> _Records to use_
"""

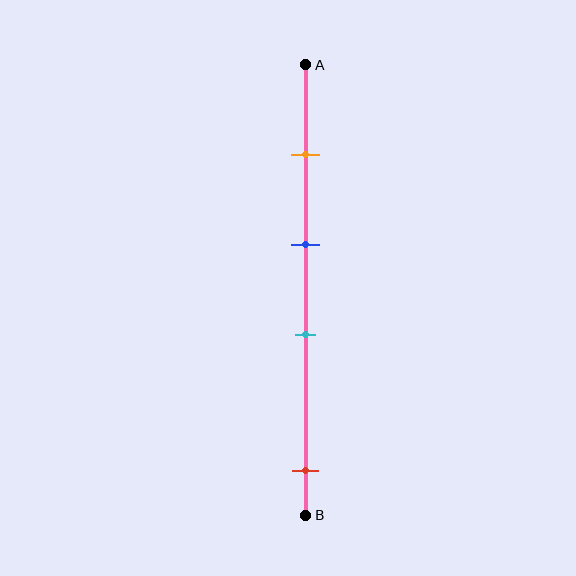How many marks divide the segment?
There are 4 marks dividing the segment.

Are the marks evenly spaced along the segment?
No, the marks are not evenly spaced.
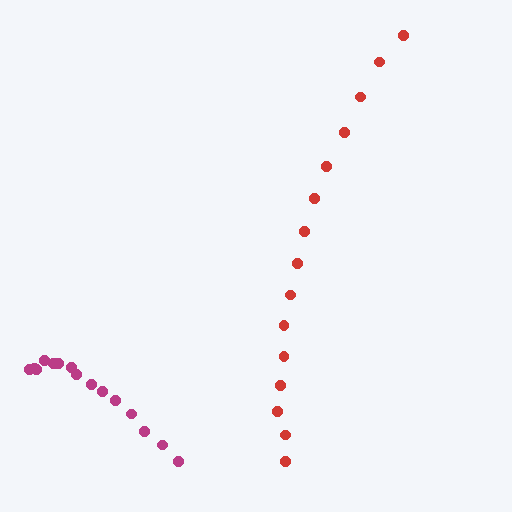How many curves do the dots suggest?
There are 2 distinct paths.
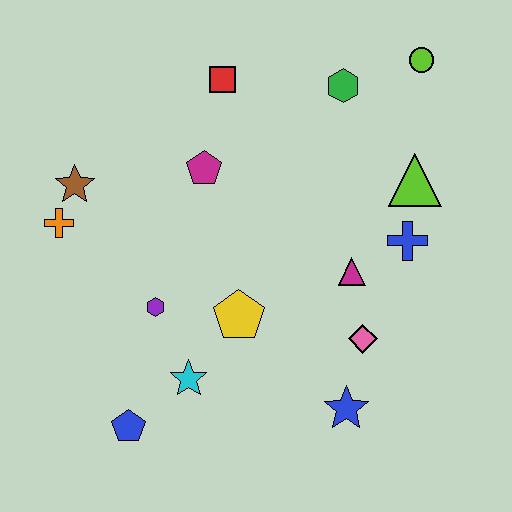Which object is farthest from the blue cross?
The orange cross is farthest from the blue cross.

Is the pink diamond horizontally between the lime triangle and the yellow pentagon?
Yes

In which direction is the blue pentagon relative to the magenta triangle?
The blue pentagon is to the left of the magenta triangle.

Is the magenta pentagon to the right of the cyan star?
Yes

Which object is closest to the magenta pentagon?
The red square is closest to the magenta pentagon.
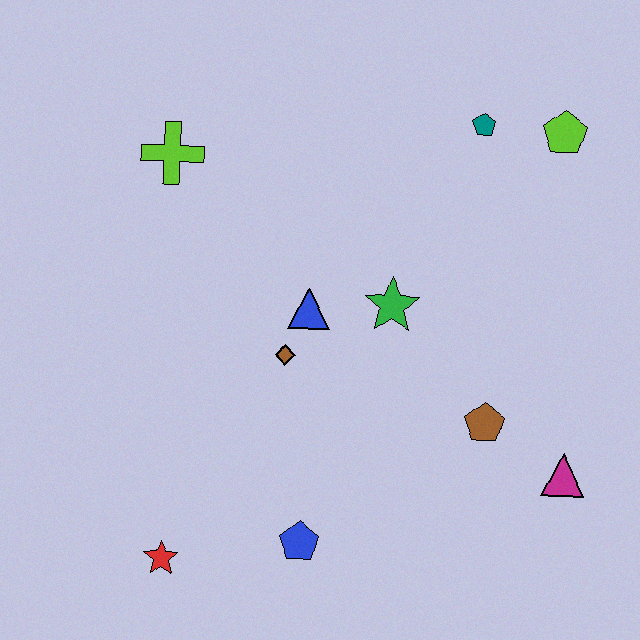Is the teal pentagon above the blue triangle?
Yes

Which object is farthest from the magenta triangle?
The lime cross is farthest from the magenta triangle.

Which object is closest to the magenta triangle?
The brown pentagon is closest to the magenta triangle.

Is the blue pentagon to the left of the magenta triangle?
Yes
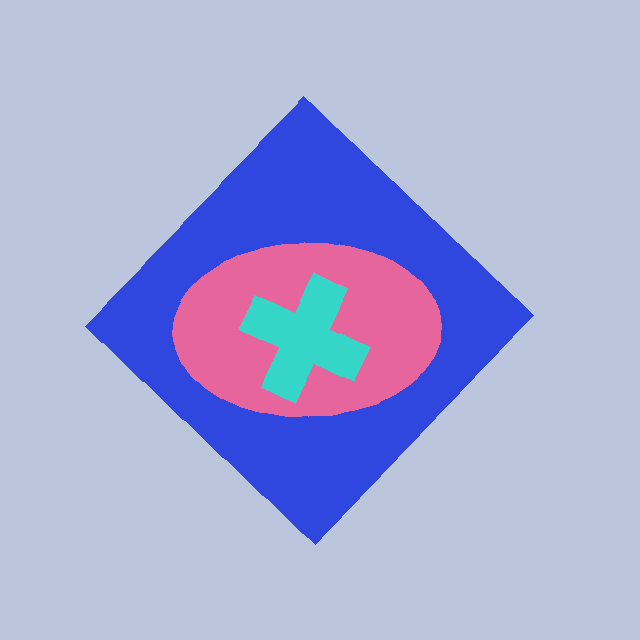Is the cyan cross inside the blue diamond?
Yes.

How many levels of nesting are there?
3.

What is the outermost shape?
The blue diamond.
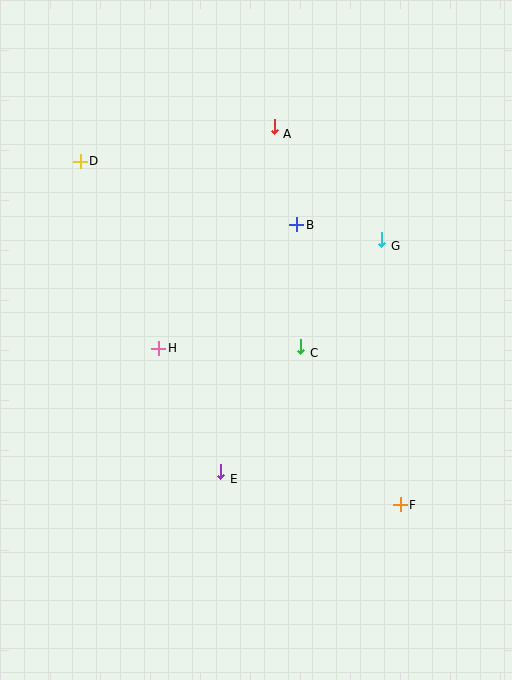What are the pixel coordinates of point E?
Point E is at (221, 479).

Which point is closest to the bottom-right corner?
Point F is closest to the bottom-right corner.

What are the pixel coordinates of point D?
Point D is at (80, 161).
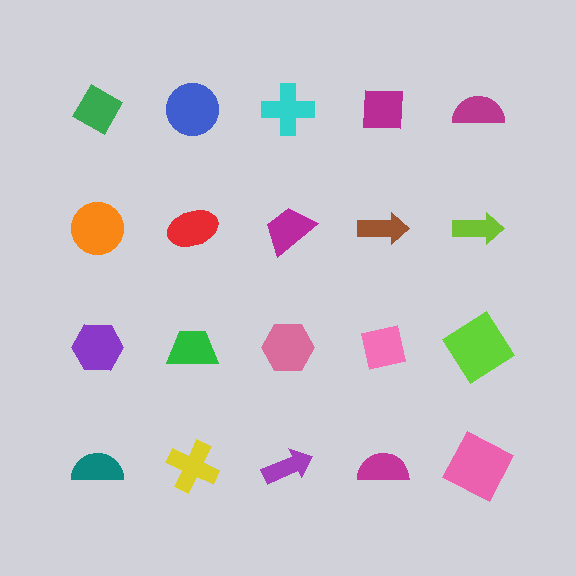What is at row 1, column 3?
A cyan cross.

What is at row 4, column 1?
A teal semicircle.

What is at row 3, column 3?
A pink hexagon.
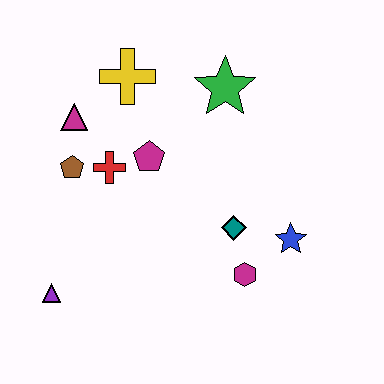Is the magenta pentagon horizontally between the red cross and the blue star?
Yes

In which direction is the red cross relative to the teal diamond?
The red cross is to the left of the teal diamond.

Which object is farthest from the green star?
The purple triangle is farthest from the green star.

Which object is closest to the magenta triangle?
The brown pentagon is closest to the magenta triangle.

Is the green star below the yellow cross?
Yes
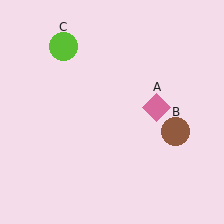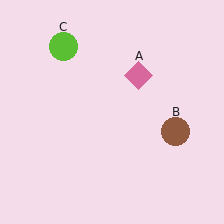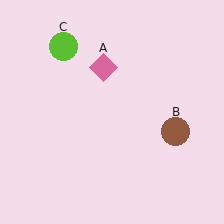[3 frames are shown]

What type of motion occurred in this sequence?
The pink diamond (object A) rotated counterclockwise around the center of the scene.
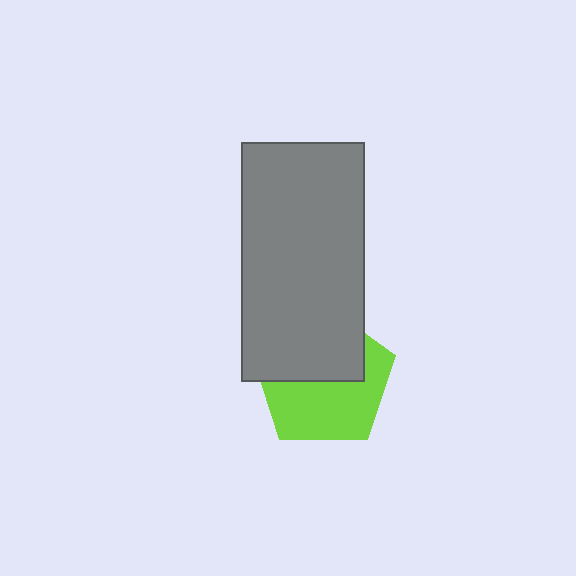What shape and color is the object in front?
The object in front is a gray rectangle.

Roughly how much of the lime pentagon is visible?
About half of it is visible (roughly 54%).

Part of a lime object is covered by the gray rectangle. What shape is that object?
It is a pentagon.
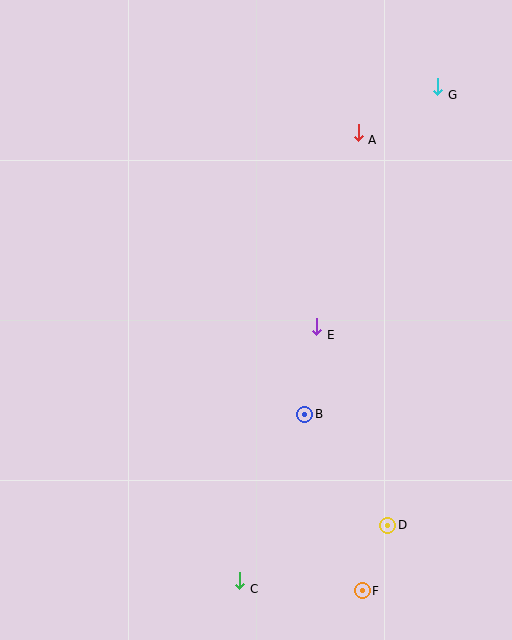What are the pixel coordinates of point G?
Point G is at (438, 95).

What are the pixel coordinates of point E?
Point E is at (317, 335).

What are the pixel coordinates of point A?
Point A is at (358, 140).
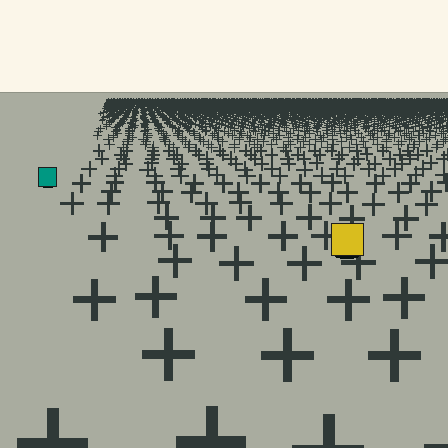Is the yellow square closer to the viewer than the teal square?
Yes. The yellow square is closer — you can tell from the texture gradient: the ground texture is coarser near it.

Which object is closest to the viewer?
The yellow square is closest. The texture marks near it are larger and more spread out.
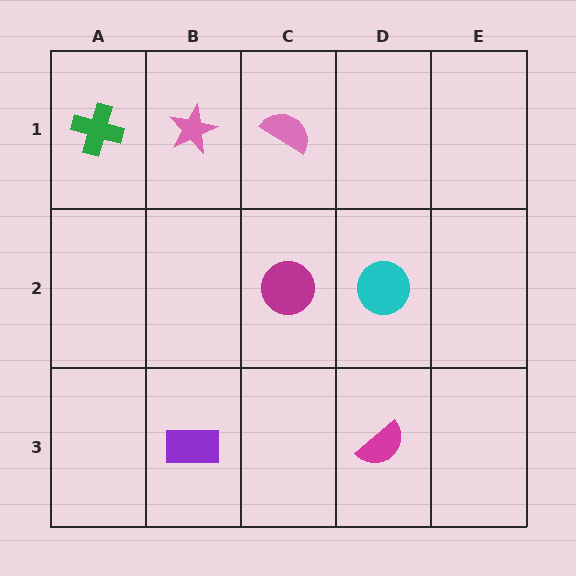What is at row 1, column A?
A green cross.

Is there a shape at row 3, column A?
No, that cell is empty.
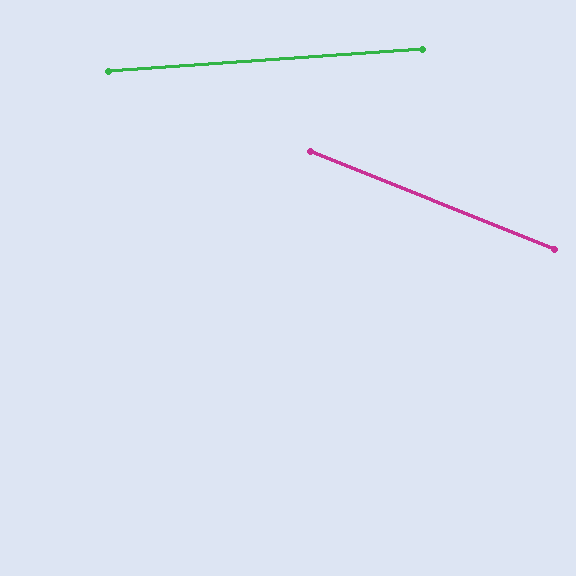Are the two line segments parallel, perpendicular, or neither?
Neither parallel nor perpendicular — they differ by about 26°.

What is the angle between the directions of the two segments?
Approximately 26 degrees.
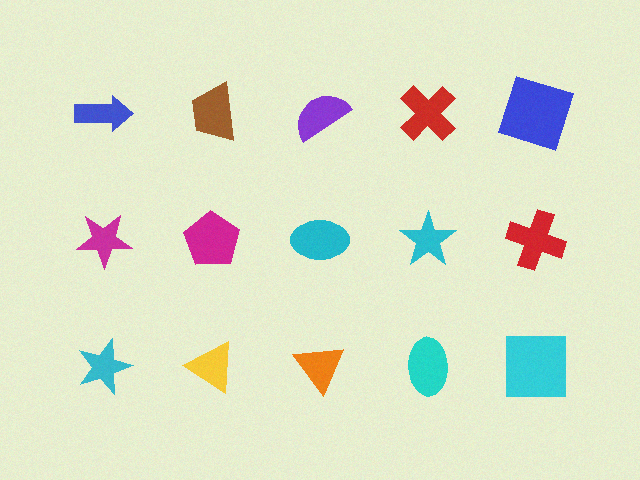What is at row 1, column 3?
A purple semicircle.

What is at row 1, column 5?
A blue square.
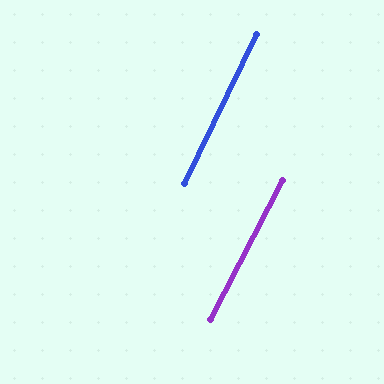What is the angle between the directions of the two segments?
Approximately 2 degrees.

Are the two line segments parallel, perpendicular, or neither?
Parallel — their directions differ by only 1.6°.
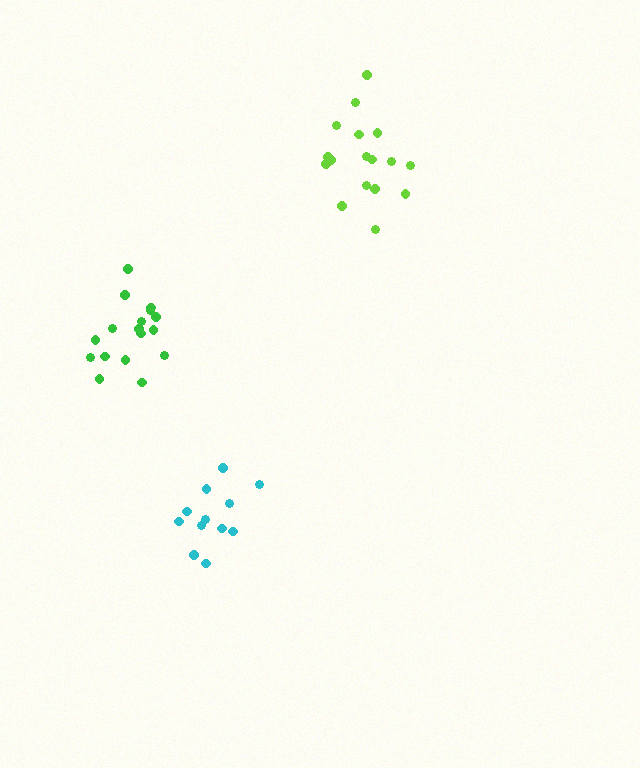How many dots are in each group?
Group 1: 12 dots, Group 2: 17 dots, Group 3: 17 dots (46 total).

"""

> _Task goal_
Copy the whole of the material above exactly, but not its images.

> _Answer to the task_
How many marks divide the segment?
There are 4 marks dividing the segment.

Are the marks evenly spaced along the segment?
No, the marks are not evenly spaced.
How many curves do the dots suggest?
There are 2 distinct paths.
Which object is farthest from the blue cross?
The orange cross is farthest from the blue cross.

Is the pink diamond horizontally between the lime triangle and the yellow pentagon?
Yes

In which direction is the blue pentagon relative to the magenta triangle?
The blue pentagon is to the left of the magenta triangle.

Is the magenta pentagon to the right of the cyan star?
Yes

Which object is closest to the magenta pentagon?
The red square is closest to the magenta pentagon.
Is the teal pentagon above the blue triangle?
Yes

Which object is farthest from the magenta triangle?
The lime cross is farthest from the magenta triangle.

Which object is closest to the magenta triangle?
The brown pentagon is closest to the magenta triangle.

Is the blue pentagon to the left of the magenta triangle?
Yes
Is the cyan cross inside the blue diamond?
Yes.

How many levels of nesting are there?
3.

What is the outermost shape?
The blue diamond.
What are the pixel coordinates of point E?
Point E is at (221, 479).

Which point is closest to the bottom-right corner?
Point F is closest to the bottom-right corner.

What are the pixel coordinates of point D?
Point D is at (80, 161).
What is at row 1, column 3?
A cyan cross.

What is at row 4, column 1?
A teal semicircle.

What is at row 3, column 3?
A pink hexagon.
Is the magenta pentagon horizontally between the red cross and the blue star?
Yes

In which direction is the red cross relative to the teal diamond?
The red cross is to the left of the teal diamond.

Which object is farthest from the green star?
The purple triangle is farthest from the green star.

Which object is closest to the magenta triangle?
The brown pentagon is closest to the magenta triangle.

Is the green star below the yellow cross?
Yes
[3 frames are shown]

What type of motion occurred in this sequence?
The pink diamond (object A) rotated counterclockwise around the center of the scene.
What shape and color is the object in front?
The object in front is a gray rectangle.

Roughly how much of the lime pentagon is visible?
About half of it is visible (roughly 54%).

Part of a lime object is covered by the gray rectangle. What shape is that object?
It is a pentagon.
What are the pixel coordinates of point G?
Point G is at (438, 95).

What are the pixel coordinates of point E?
Point E is at (317, 335).

What are the pixel coordinates of point A?
Point A is at (358, 140).
Is the yellow square closer to the viewer than the teal square?
Yes. The yellow square is closer — you can tell from the texture gradient: the ground texture is coarser near it.

Which object is closest to the viewer?
The yellow square is closest. The texture marks near it are larger and more spread out.
What is at row 1, column A?
A green cross.

Is there a shape at row 3, column A?
No, that cell is empty.
Are the two line segments parallel, perpendicular, or neither?
Neither parallel nor perpendicular — they differ by about 26°.

What is the angle between the directions of the two segments?
Approximately 26 degrees.
What is at row 1, column 3?
A purple semicircle.

What is at row 1, column 5?
A blue square.
What is the angle between the directions of the two segments?
Approximately 2 degrees.

Are the two line segments parallel, perpendicular, or neither?
Parallel — their directions differ by only 1.6°.
How many dots are in each group?
Group 1: 12 dots, Group 2: 17 dots, Group 3: 17 dots (46 total).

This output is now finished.